Stated task - Repeat the records verbatim and leave the pictures out of your copy.

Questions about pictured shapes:
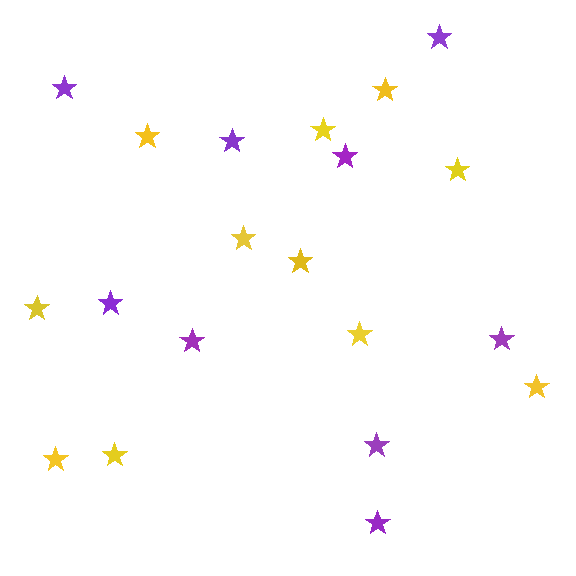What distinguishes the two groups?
There are 2 groups: one group of yellow stars (11) and one group of purple stars (9).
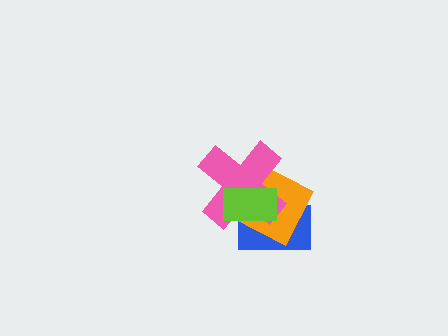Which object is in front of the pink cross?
The lime rectangle is in front of the pink cross.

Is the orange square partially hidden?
Yes, it is partially covered by another shape.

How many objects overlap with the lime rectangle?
3 objects overlap with the lime rectangle.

Task result -
What distinguishes the two groups?
There are 2 groups: one group of yellow stars (11) and one group of purple stars (9).
Which object is in front of the pink cross?
The lime rectangle is in front of the pink cross.

Is the orange square partially hidden?
Yes, it is partially covered by another shape.

How many objects overlap with the lime rectangle?
3 objects overlap with the lime rectangle.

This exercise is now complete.